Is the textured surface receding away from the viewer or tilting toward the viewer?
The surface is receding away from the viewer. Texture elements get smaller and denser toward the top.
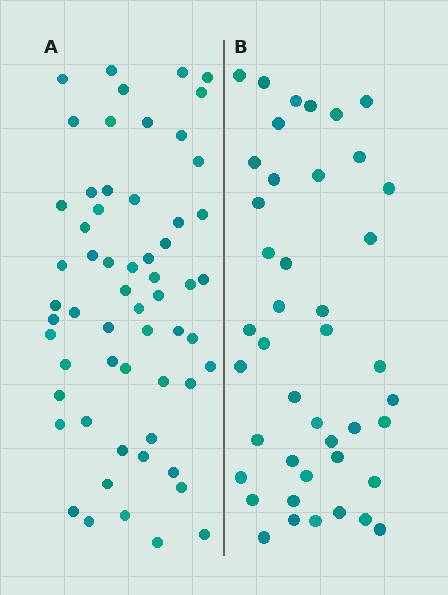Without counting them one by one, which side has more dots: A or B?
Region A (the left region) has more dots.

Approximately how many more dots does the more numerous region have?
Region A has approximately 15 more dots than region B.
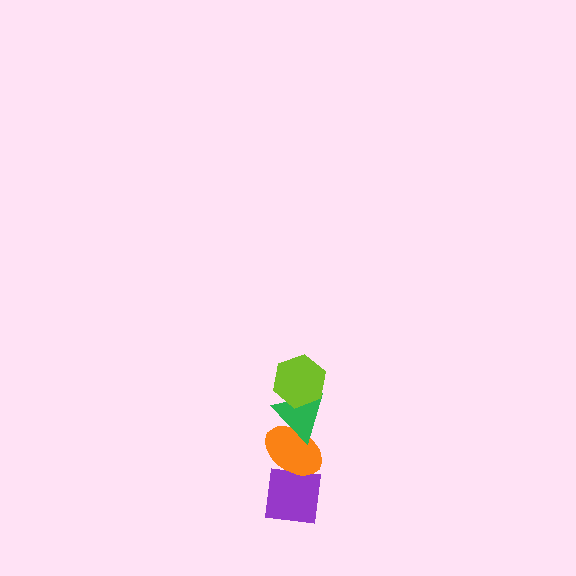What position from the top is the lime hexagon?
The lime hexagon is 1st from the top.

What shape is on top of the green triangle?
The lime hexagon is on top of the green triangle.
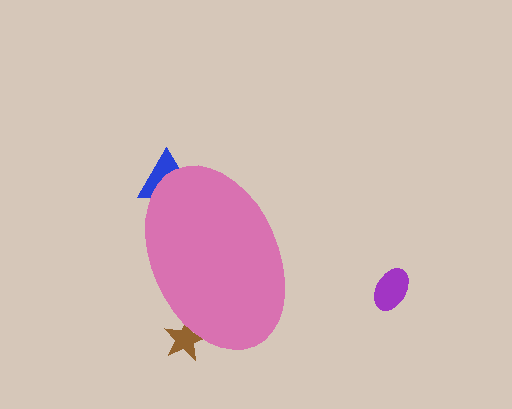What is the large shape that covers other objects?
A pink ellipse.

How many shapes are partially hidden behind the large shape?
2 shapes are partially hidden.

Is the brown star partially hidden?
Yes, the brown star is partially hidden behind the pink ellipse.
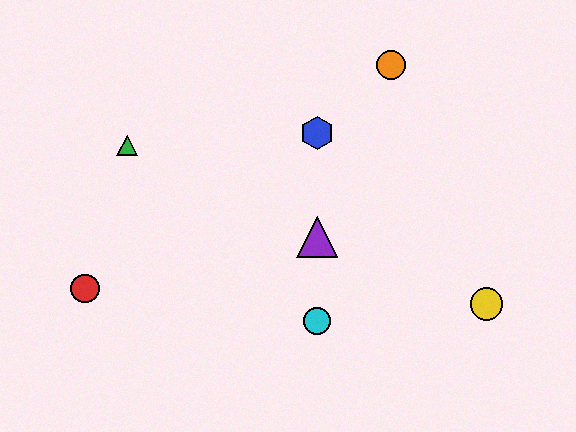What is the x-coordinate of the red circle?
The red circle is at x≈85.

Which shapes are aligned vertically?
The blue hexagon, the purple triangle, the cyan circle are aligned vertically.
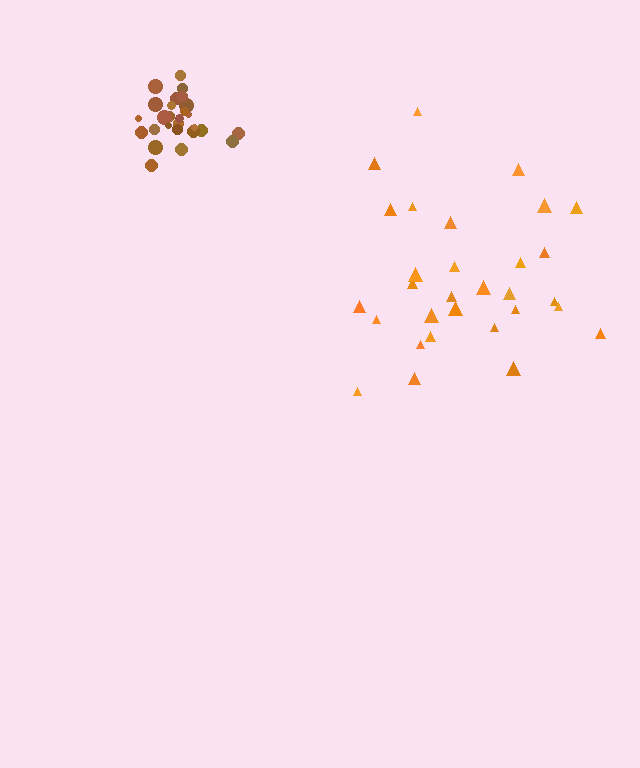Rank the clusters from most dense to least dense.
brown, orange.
_ _ _
## Exercise details
Print the records word for word and exclude any picture they hold.

## Response
Is the textured surface receding away from the viewer or tilting toward the viewer?
The surface is receding away from the viewer. Texture elements get smaller and denser toward the top.
Without counting them one by one, which side has more dots: A or B?
Region A (the left region) has more dots.

Approximately how many more dots does the more numerous region have?
Region A has approximately 15 more dots than region B.
What position from the top is the lime hexagon?
The lime hexagon is 1st from the top.

What shape is on top of the green triangle?
The lime hexagon is on top of the green triangle.
What is the large shape that covers other objects?
A pink ellipse.

How many shapes are partially hidden behind the large shape?
2 shapes are partially hidden.

Is the brown star partially hidden?
Yes, the brown star is partially hidden behind the pink ellipse.
What is the x-coordinate of the red circle?
The red circle is at x≈85.

Which shapes are aligned vertically?
The blue hexagon, the purple triangle, the cyan circle are aligned vertically.
Rank the clusters from most dense to least dense.
brown, orange.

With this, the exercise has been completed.